* [Task prompt]:
Set down the final stretch of the data, from the line that holds "Is the lime diamond partially hidden?" through the last line, both included, with pictures left out.

* [Records supplied]:
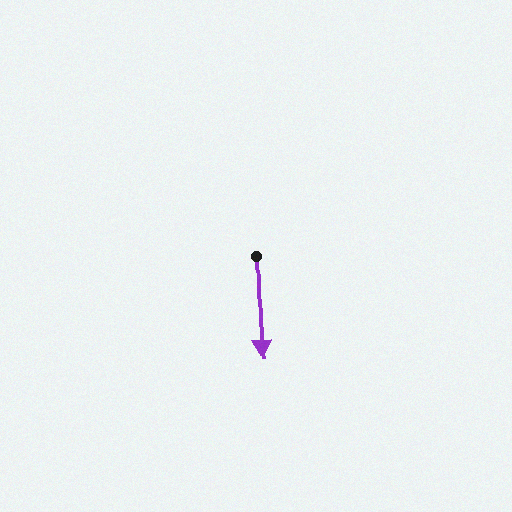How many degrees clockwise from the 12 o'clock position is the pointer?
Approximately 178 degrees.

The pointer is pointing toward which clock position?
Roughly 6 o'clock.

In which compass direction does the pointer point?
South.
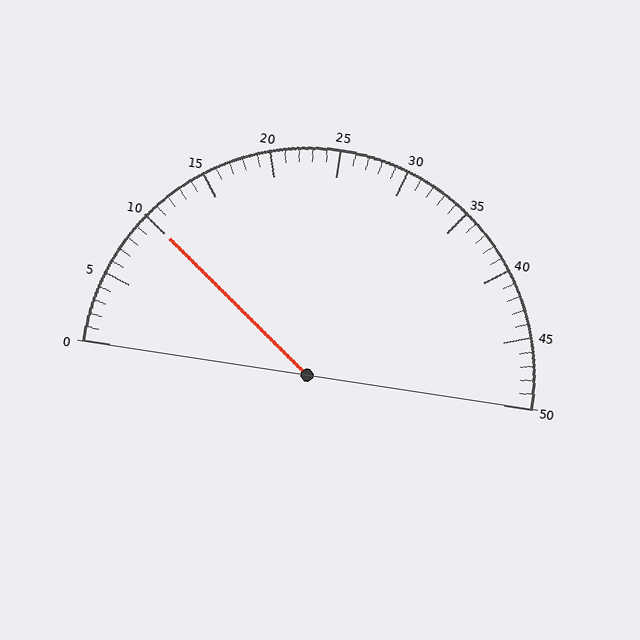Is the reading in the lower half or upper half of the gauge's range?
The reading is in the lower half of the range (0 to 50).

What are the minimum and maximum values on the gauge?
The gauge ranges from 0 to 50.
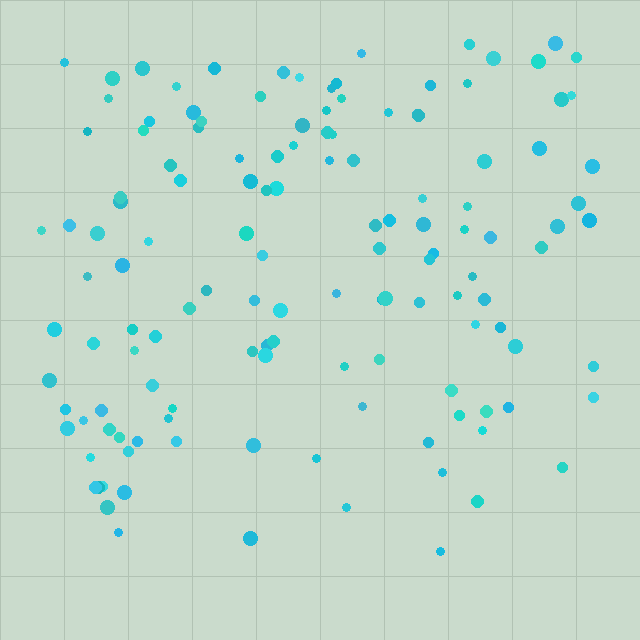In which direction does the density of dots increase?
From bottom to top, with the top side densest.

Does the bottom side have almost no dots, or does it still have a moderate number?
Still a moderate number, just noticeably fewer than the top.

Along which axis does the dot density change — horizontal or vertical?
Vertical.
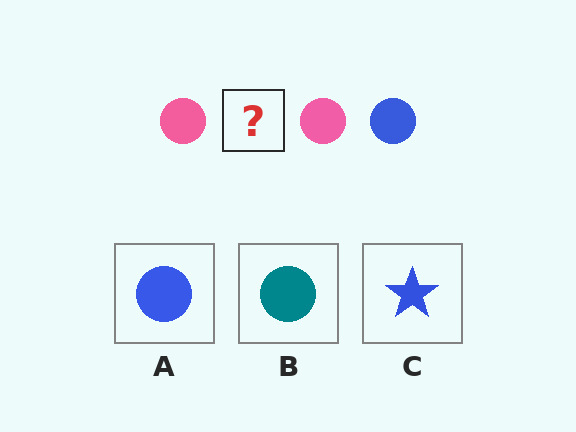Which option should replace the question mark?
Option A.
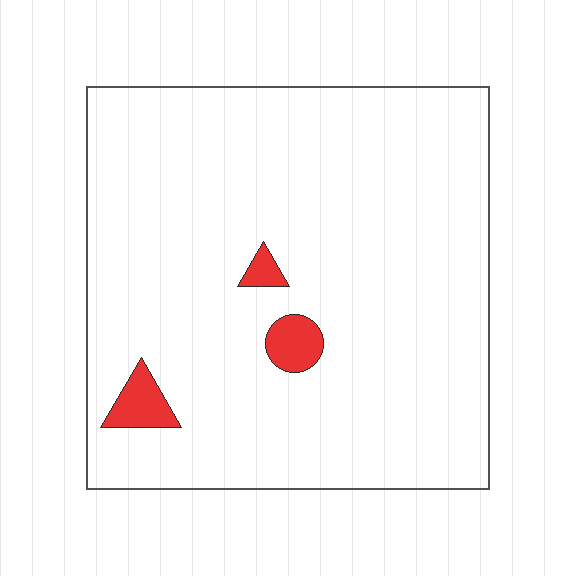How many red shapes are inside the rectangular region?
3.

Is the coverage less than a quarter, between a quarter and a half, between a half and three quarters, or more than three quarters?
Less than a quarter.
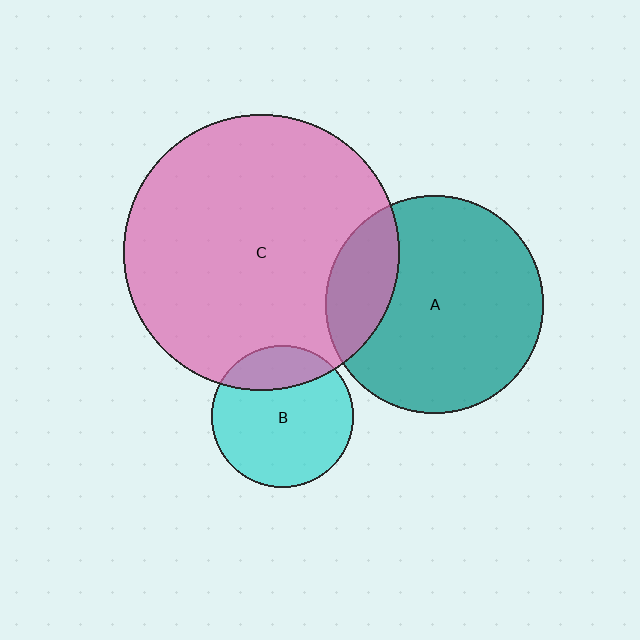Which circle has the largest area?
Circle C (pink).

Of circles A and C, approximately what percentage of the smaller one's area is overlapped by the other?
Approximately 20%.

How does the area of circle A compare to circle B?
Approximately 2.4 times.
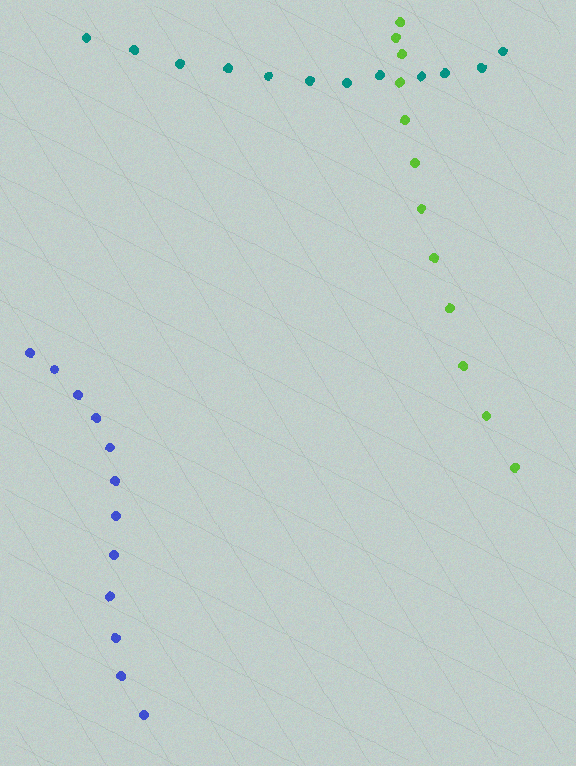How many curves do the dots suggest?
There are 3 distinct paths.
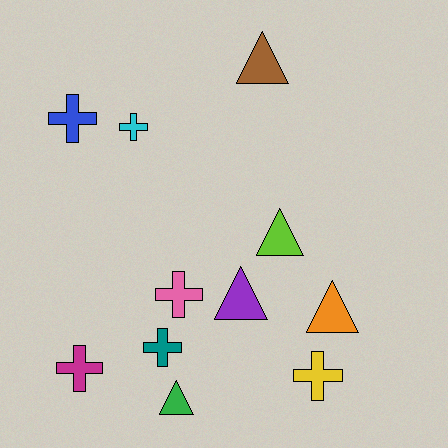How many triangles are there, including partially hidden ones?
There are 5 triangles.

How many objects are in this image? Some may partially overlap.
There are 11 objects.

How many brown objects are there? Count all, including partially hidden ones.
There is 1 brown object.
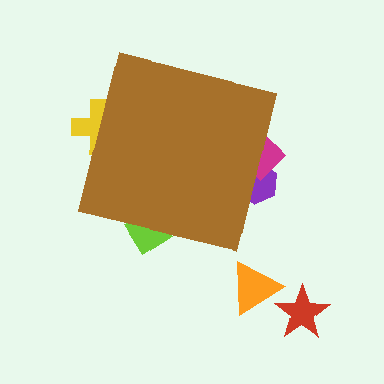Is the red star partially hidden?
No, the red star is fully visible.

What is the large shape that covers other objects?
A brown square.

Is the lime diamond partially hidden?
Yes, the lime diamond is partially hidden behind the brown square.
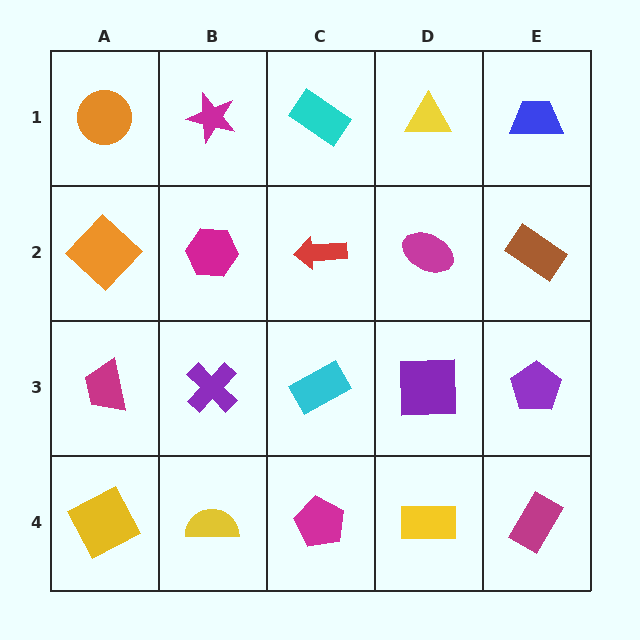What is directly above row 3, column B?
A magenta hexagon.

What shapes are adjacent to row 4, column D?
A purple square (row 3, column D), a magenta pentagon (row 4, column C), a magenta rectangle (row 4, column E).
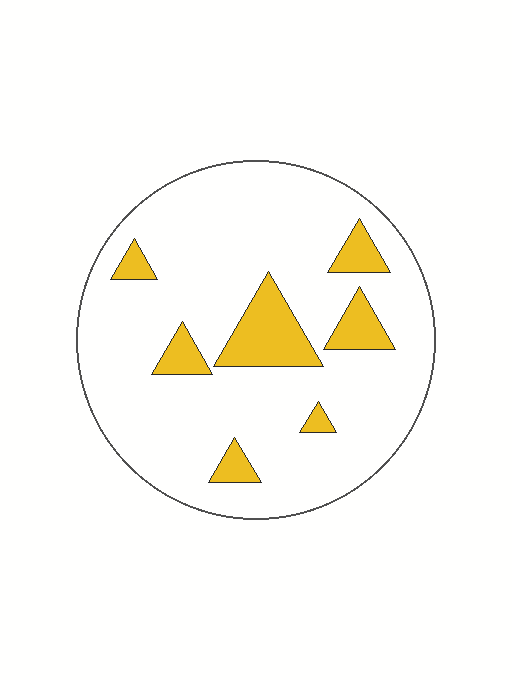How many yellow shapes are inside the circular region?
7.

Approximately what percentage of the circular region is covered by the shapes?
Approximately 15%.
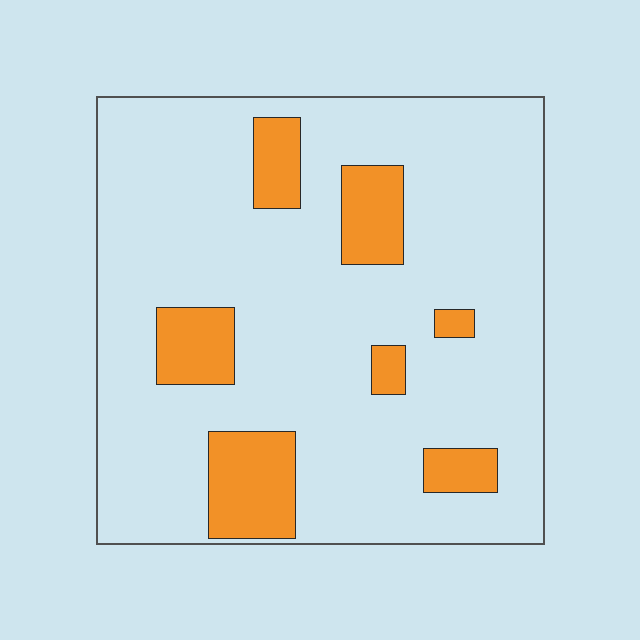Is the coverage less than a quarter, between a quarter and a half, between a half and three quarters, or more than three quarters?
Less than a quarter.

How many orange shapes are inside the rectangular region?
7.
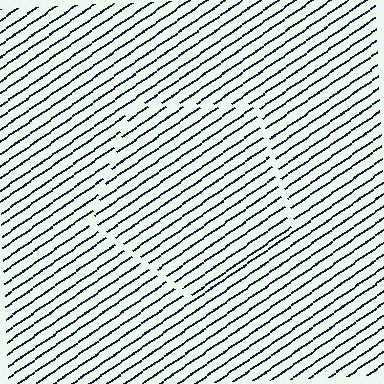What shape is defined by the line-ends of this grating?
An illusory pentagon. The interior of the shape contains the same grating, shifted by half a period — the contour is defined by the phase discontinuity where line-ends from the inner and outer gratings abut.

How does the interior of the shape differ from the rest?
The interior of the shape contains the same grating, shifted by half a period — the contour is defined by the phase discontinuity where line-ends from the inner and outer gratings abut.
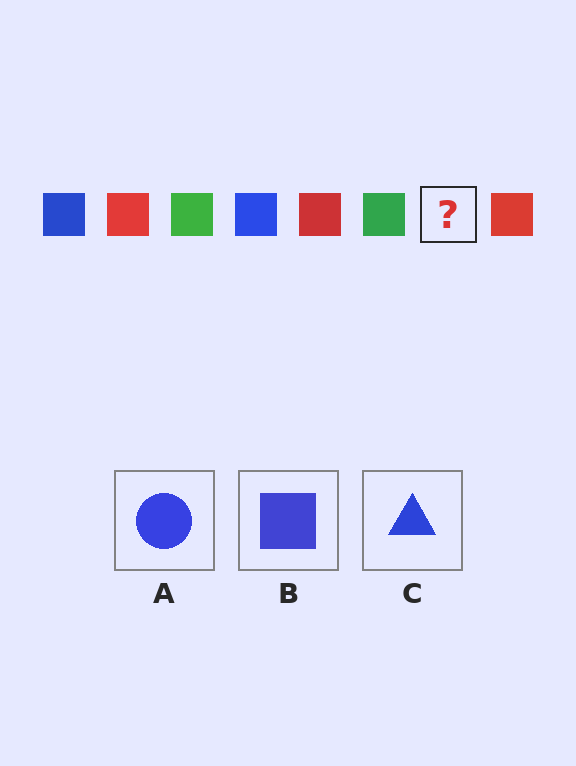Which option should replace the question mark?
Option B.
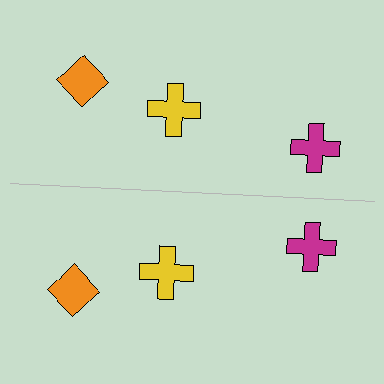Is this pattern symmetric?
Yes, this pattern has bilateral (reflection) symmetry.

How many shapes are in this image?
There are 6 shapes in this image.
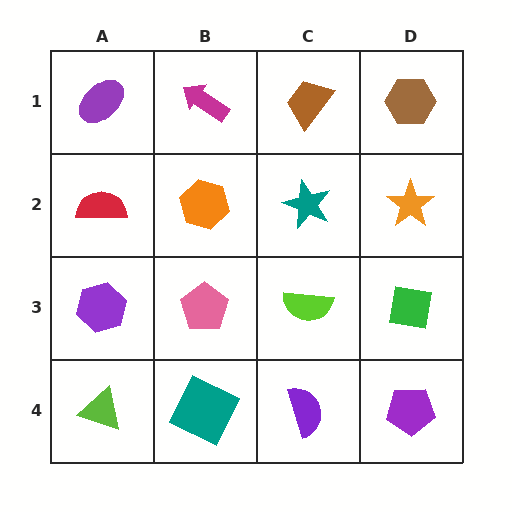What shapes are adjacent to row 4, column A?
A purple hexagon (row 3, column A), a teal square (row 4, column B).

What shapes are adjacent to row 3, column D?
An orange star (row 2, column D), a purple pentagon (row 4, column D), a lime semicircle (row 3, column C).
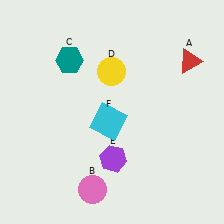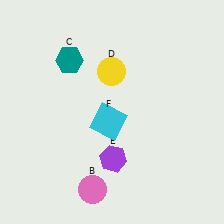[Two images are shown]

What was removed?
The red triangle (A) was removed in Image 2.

* [Complete output]:
Is the lime diamond partially hidden?
Yes, the lime diamond is partially hidden behind the brown square.
What is directly above row 3, column B?
A magenta hexagon.

What shapes are adjacent to row 4, column D?
A purple square (row 3, column D), a magenta pentagon (row 4, column C), a magenta rectangle (row 4, column E).
How many yellow shapes are inside the circular region?
7.

Approximately what percentage of the circular region is covered by the shapes?
Approximately 15%.
Is the coverage less than a quarter, between a quarter and a half, between a half and three quarters, or more than three quarters?
Less than a quarter.

How many orange shapes are inside the rectangular region?
7.
What shape is defined by the line-ends of this grating?
An illusory pentagon. The interior of the shape contains the same grating, shifted by half a period — the contour is defined by the phase discontinuity where line-ends from the inner and outer gratings abut.

How does the interior of the shape differ from the rest?
The interior of the shape contains the same grating, shifted by half a period — the contour is defined by the phase discontinuity where line-ends from the inner and outer gratings abut.
Which option should replace the question mark?
Option B.
Is this pattern symmetric?
Yes, this pattern has bilateral (reflection) symmetry.

How many shapes are in this image?
There are 6 shapes in this image.
What shapes are adjacent to row 4, column A?
A purple hexagon (row 3, column A), a teal square (row 4, column B).

What shapes are adjacent to row 3, column D?
An orange star (row 2, column D), a purple pentagon (row 4, column D), a lime semicircle (row 3, column C).
[Two images are shown]

What was removed?
The red triangle (A) was removed in Image 2.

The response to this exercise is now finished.